# start of Supplied entries

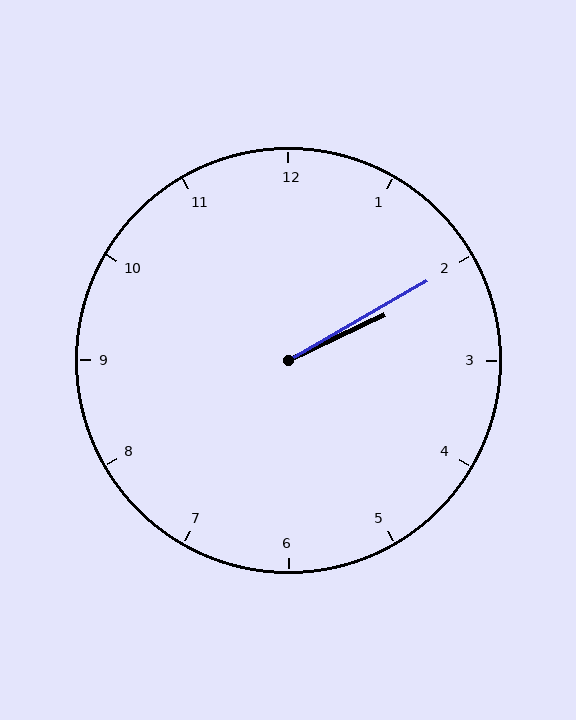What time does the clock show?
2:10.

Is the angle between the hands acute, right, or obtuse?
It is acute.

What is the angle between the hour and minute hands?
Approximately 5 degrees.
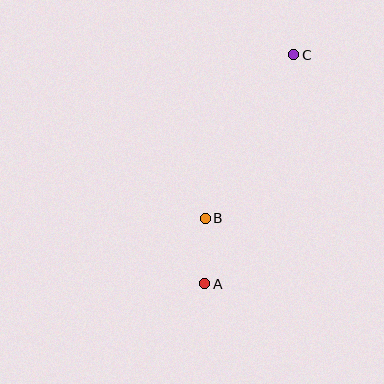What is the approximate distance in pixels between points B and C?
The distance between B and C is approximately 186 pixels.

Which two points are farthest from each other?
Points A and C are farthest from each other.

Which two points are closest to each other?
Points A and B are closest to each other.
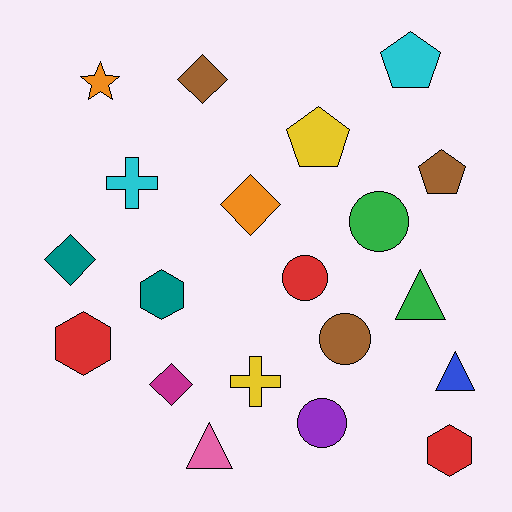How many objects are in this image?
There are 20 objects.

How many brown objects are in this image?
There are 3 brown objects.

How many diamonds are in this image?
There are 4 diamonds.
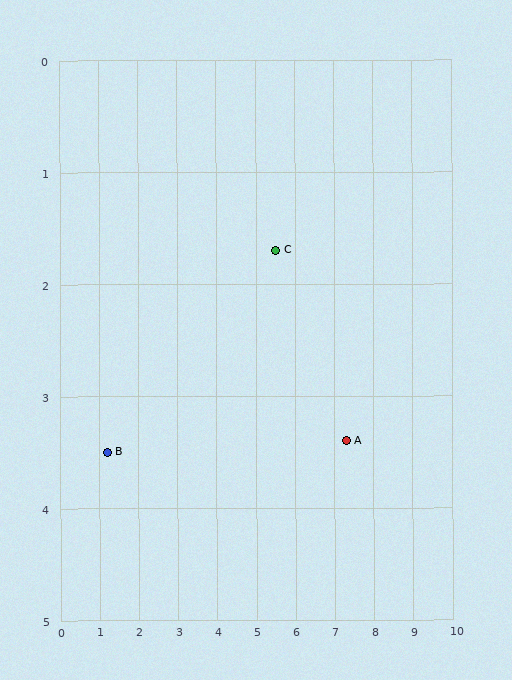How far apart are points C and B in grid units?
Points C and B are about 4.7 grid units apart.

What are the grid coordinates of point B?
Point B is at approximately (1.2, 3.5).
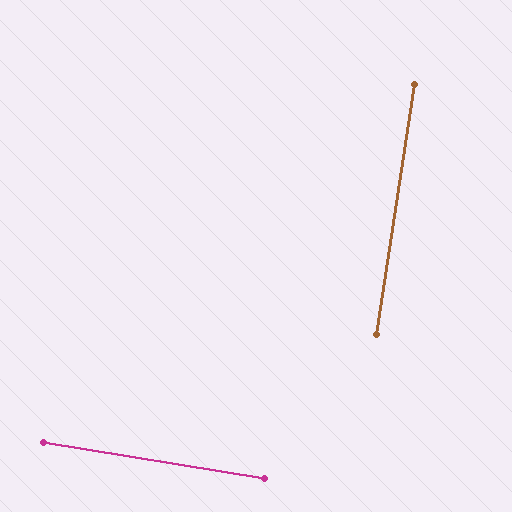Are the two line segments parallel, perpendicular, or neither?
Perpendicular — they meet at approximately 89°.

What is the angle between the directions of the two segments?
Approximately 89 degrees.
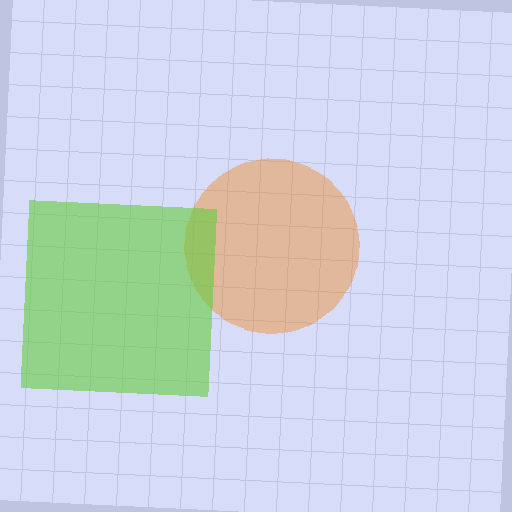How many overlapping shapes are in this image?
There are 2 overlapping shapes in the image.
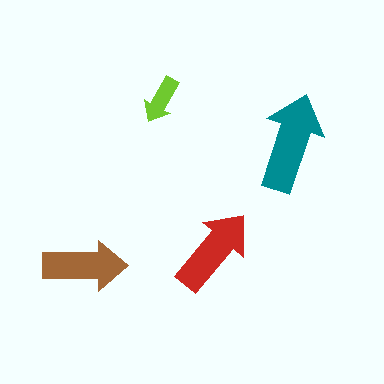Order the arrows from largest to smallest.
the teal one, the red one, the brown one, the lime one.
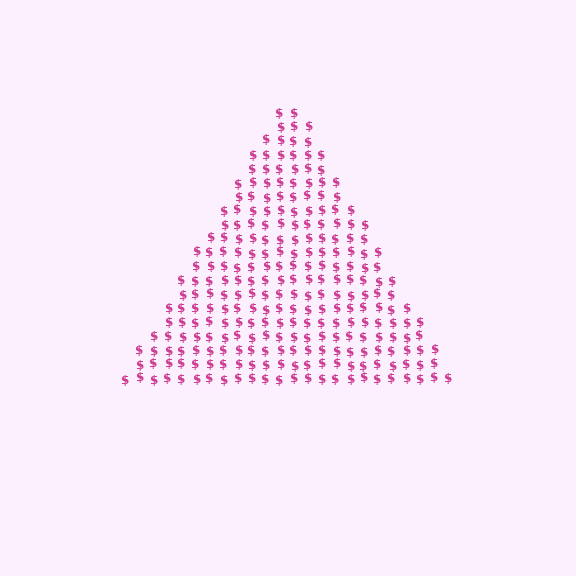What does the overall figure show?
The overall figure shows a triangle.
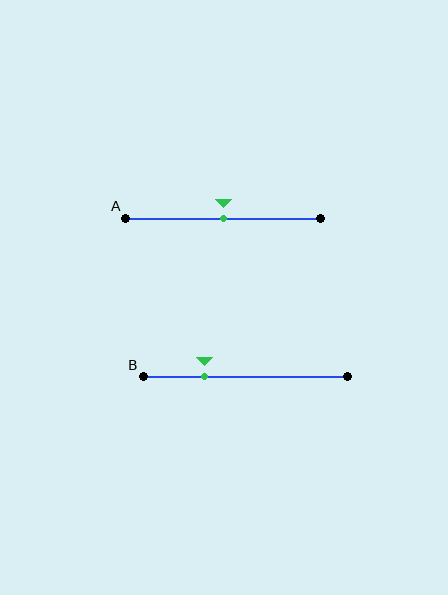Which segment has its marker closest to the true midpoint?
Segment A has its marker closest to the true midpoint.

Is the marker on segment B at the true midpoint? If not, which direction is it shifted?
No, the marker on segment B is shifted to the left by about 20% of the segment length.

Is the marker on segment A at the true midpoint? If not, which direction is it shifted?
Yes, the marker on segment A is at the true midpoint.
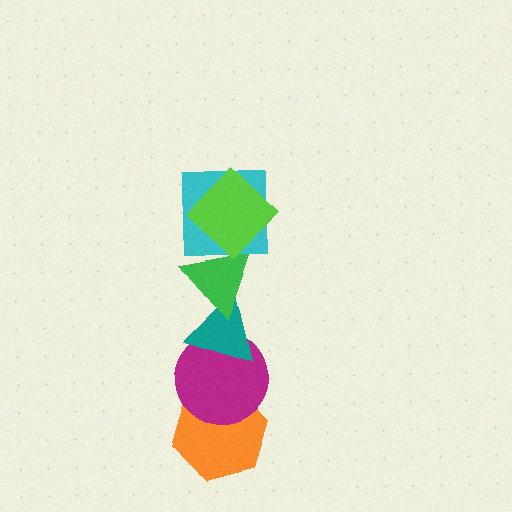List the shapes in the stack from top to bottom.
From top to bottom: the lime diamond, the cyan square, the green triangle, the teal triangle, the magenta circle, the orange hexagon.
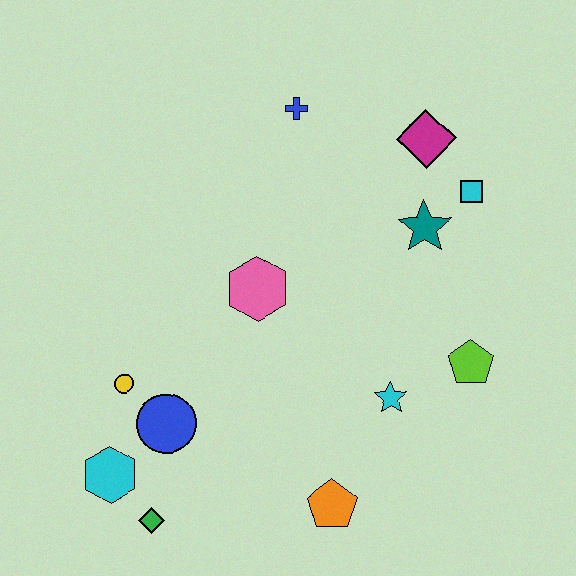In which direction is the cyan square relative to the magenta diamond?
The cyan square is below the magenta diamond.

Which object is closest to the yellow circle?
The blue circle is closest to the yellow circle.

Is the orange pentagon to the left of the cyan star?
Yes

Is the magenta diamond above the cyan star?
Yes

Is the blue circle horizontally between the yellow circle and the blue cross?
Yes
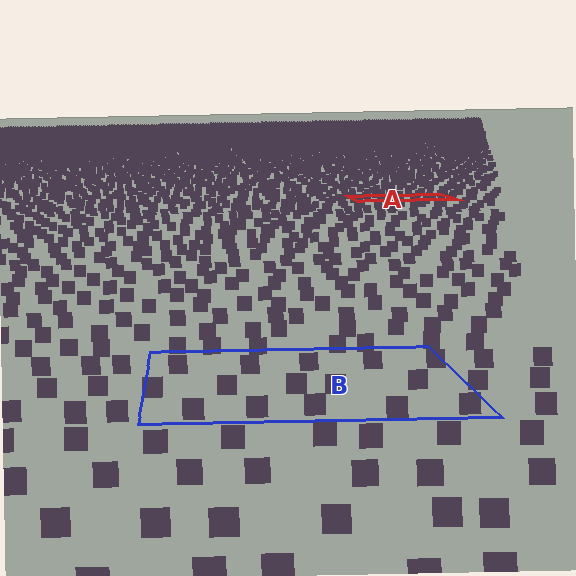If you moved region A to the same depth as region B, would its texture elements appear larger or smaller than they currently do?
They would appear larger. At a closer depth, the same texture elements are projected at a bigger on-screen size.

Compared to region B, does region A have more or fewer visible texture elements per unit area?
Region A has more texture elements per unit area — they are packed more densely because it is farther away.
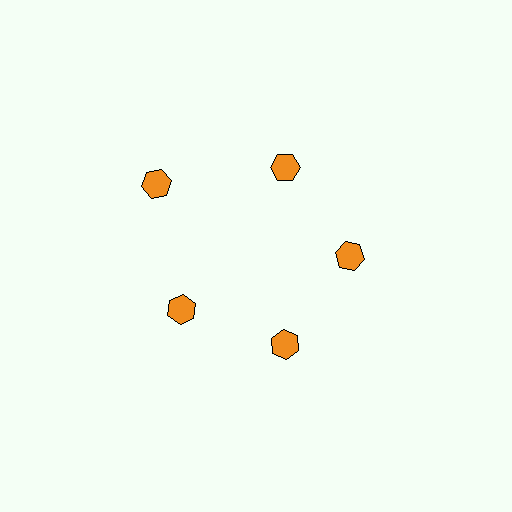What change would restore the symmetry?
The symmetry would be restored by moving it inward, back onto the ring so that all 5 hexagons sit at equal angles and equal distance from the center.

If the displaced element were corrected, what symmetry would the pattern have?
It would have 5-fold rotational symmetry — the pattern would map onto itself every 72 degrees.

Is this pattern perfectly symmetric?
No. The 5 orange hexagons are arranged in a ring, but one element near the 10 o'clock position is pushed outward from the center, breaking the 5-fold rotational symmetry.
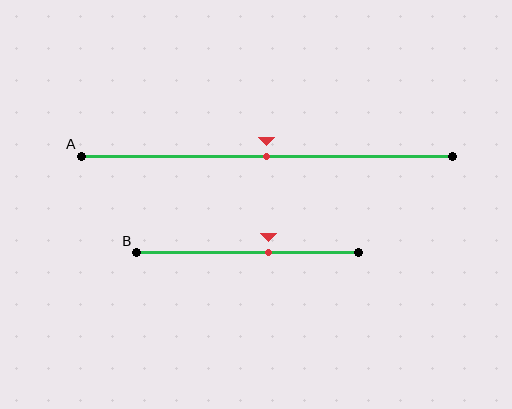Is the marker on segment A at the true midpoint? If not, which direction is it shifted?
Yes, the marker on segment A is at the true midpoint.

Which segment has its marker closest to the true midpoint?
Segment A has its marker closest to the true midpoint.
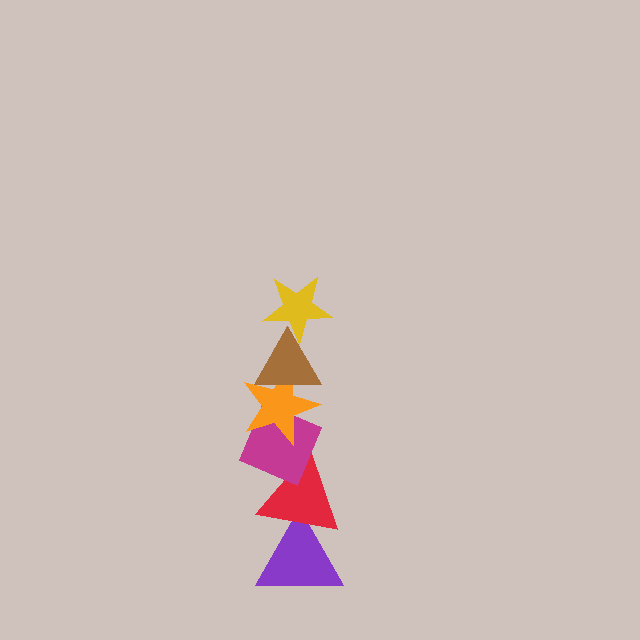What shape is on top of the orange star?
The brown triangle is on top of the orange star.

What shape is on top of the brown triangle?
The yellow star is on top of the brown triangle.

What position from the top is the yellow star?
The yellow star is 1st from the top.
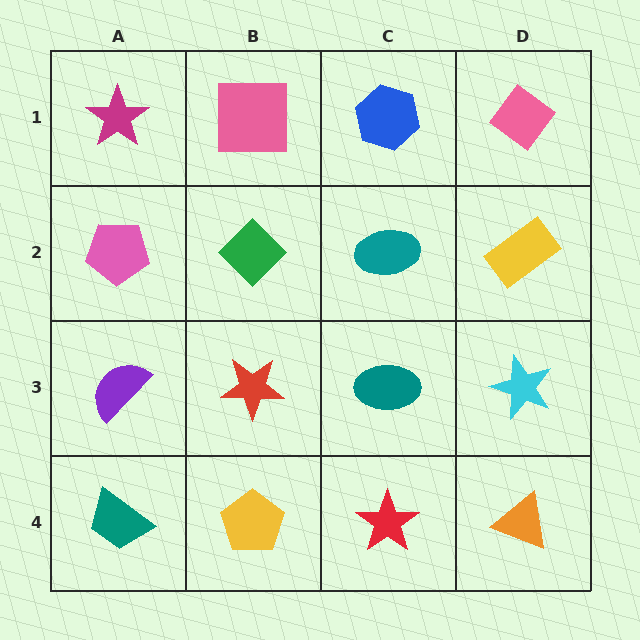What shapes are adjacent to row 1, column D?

# end of Supplied entries

▸ **Brief**:
Strip out the images, then output the records above word for word.

▸ **Complete answer**:
What time does the clock show?
2:10.

Is the angle between the hands acute, right, or obtuse?
It is acute.

What is the angle between the hour and minute hands?
Approximately 5 degrees.
What is the approximate distance in pixels between points B and C?
The distance between B and C is approximately 186 pixels.

Which two points are farthest from each other?
Points A and C are farthest from each other.

Which two points are closest to each other?
Points A and B are closest to each other.
How many objects are in this image?
There are 20 objects.

How many brown objects are in this image?
There are 3 brown objects.

How many diamonds are in this image?
There are 4 diamonds.
How far apart are points C and B in grid units?
Points C and B are about 4.7 grid units apart.

What are the grid coordinates of point B?
Point B is at approximately (1.2, 3.5).
Are the two line segments parallel, perpendicular, or neither?
Perpendicular — they meet at approximately 89°.

What is the angle between the directions of the two segments?
Approximately 89 degrees.
How many overlapping shapes are in this image?
There are 2 overlapping shapes in the image.
Order the arrows from largest to smallest.
the teal one, the red one, the brown one, the lime one.
What does the overall figure show?
The overall figure shows a triangle.
Which segment has its marker closest to the true midpoint?
Segment A has its marker closest to the true midpoint.

Is the marker on segment B at the true midpoint? If not, which direction is it shifted?
No, the marker on segment B is shifted to the left by about 20% of the segment length.

Is the marker on segment A at the true midpoint? If not, which direction is it shifted?
Yes, the marker on segment A is at the true midpoint.
List the shapes in the stack from top to bottom.
From top to bottom: the lime diamond, the cyan square, the green triangle, the teal triangle, the magenta circle, the orange hexagon.
In which direction is the cyan square relative to the magenta diamond?
The cyan square is below the magenta diamond.

Which object is closest to the yellow circle?
The blue circle is closest to the yellow circle.

Is the orange pentagon to the left of the cyan star?
Yes

Is the magenta diamond above the cyan star?
Yes

Is the blue circle horizontally between the yellow circle and the blue cross?
Yes
If you moved region A to the same depth as region B, would its texture elements appear larger or smaller than they currently do?
They would appear larger. At a closer depth, the same texture elements are projected at a bigger on-screen size.

Compared to region B, does region A have more or fewer visible texture elements per unit area?
Region A has more texture elements per unit area — they are packed more densely because it is farther away.
What change would restore the symmetry?
The symmetry would be restored by moving it inward, back onto the ring so that all 5 hexagons sit at equal angles and equal distance from the center.

If the displaced element were corrected, what symmetry would the pattern have?
It would have 5-fold rotational symmetry — the pattern would map onto itself every 72 degrees.

Is this pattern perfectly symmetric?
No. The 5 orange hexagons are arranged in a ring, but one element near the 10 o'clock position is pushed outward from the center, breaking the 5-fold rotational symmetry.
Is the marker on segment A at the true midpoint? If not, which direction is it shifted?
Yes, the marker on segment A is at the true midpoint.

Which segment has its marker closest to the true midpoint?
Segment A has its marker closest to the true midpoint.
What shape is on top of the orange star?
The brown triangle is on top of the orange star.

What shape is on top of the brown triangle?
The yellow star is on top of the brown triangle.

What position from the top is the yellow star?
The yellow star is 1st from the top.
What shapes are adjacent to row 1, column D?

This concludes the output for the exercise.